> _WHAT YOU SHOULD DO_
Repeat verbatim every line of the material, beginning at the line that holds "Are the texture" and ending at its last line.

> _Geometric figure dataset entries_
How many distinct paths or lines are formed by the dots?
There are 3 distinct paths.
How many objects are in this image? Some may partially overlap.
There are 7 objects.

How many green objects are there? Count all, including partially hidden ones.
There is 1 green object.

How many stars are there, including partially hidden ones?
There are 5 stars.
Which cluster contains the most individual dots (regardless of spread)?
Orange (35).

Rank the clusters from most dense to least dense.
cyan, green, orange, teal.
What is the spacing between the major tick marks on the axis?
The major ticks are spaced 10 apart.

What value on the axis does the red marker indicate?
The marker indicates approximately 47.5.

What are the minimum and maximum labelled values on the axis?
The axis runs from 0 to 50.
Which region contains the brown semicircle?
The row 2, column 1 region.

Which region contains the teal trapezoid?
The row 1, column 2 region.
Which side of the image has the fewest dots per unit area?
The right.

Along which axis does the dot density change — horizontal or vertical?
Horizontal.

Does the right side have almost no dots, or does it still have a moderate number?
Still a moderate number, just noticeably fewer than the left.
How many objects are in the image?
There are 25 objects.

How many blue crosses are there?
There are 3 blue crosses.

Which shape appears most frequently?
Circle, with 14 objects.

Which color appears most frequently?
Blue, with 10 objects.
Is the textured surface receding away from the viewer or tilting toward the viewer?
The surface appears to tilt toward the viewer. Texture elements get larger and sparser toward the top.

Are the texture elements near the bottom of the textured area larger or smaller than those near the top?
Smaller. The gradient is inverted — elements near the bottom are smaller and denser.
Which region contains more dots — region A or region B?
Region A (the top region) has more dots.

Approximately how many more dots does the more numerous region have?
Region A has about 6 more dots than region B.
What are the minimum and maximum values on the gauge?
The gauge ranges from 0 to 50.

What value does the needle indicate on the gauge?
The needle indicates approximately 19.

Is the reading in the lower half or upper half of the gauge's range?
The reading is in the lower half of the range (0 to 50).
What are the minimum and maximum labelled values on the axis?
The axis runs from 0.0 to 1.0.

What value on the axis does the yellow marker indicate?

> _RESPONSE TO THIS EXERCISE_
Are the texture elements near the bottom of the textured area larger or smaller than those near the top?
Smaller. The gradient is inverted — elements near the bottom are smaller and denser.
Which region contains more dots — region A or region B?
Region A (the top region) has more dots.

Approximately how many more dots does the more numerous region have?
Region A has about 6 more dots than region B.
What are the minimum and maximum values on the gauge?
The gauge ranges from 0 to 50.

What value does the needle indicate on the gauge?
The needle indicates approximately 19.

Is the reading in the lower half or upper half of the gauge's range?
The reading is in the lower half of the range (0 to 50).
What are the minimum and maximum labelled values on the axis?
The axis runs from 0.0 to 1.0.

What value on the axis does the yellow marker indicate?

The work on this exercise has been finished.